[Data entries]
----

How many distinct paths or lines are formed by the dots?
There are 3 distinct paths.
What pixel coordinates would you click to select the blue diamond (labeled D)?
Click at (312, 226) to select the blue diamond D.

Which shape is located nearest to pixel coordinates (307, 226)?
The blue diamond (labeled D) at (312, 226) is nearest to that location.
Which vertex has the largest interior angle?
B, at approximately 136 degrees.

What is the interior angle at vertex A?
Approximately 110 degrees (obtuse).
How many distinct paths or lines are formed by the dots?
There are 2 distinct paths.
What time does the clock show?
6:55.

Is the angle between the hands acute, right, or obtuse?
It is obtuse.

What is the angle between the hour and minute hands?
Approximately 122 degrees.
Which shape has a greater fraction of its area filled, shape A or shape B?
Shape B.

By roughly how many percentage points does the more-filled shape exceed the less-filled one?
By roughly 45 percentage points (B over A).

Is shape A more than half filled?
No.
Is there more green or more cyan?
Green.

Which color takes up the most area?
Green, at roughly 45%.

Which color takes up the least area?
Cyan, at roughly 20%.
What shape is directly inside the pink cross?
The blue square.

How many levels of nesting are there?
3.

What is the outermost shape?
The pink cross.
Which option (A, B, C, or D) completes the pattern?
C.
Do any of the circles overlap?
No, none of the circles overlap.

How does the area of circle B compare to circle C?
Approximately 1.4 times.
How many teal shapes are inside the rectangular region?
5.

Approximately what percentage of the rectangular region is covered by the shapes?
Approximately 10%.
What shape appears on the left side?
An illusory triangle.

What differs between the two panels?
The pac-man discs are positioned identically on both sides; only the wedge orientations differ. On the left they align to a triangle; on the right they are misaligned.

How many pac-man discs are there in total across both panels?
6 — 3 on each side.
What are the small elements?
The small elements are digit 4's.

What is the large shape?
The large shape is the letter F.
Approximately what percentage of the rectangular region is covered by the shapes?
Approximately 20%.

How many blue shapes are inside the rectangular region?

----

Problem description: Copy all of the data exactly.

Exercise solution:
How many distinct paths or lines are formed by the dots?
There are 3 distinct paths.
What pixel coordinates would you click to select the blue diamond (labeled D)?
Click at (312, 226) to select the blue diamond D.

Which shape is located nearest to pixel coordinates (307, 226)?
The blue diamond (labeled D) at (312, 226) is nearest to that location.
Which vertex has the largest interior angle?
B, at approximately 136 degrees.

What is the interior angle at vertex A?
Approximately 110 degrees (obtuse).
How many distinct paths or lines are formed by the dots?
There are 2 distinct paths.
What time does the clock show?
6:55.

Is the angle between the hands acute, right, or obtuse?
It is obtuse.

What is the angle between the hour and minute hands?
Approximately 122 degrees.
Which shape has a greater fraction of its area filled, shape A or shape B?
Shape B.

By roughly how many percentage points does the more-filled shape exceed the less-filled one?
By roughly 45 percentage points (B over A).

Is shape A more than half filled?
No.
Is there more green or more cyan?
Green.

Which color takes up the most area?
Green, at roughly 45%.

Which color takes up the least area?
Cyan, at roughly 20%.
What shape is directly inside the pink cross?
The blue square.

How many levels of nesting are there?
3.

What is the outermost shape?
The pink cross.
Which option (A, B, C, or D) completes the pattern?
C.
Do any of the circles overlap?
No, none of the circles overlap.

How does the area of circle B compare to circle C?
Approximately 1.4 times.
How many teal shapes are inside the rectangular region?
5.

Approximately what percentage of the rectangular region is covered by the shapes?
Approximately 10%.
What shape appears on the left side?
An illusory triangle.

What differs between the two panels?
The pac-man discs are positioned identically on both sides; only the wedge orientations differ. On the left they align to a triangle; on the right they are misaligned.

How many pac-man discs are there in total across both panels?
6 — 3 on each side.
What are the small elements?
The small elements are digit 4's.

What is the large shape?
The large shape is the letter F.
Approximately what percentage of the rectangular region is covered by the shapes?
Approximately 20%.

How many blue shapes are inside the rectangular region?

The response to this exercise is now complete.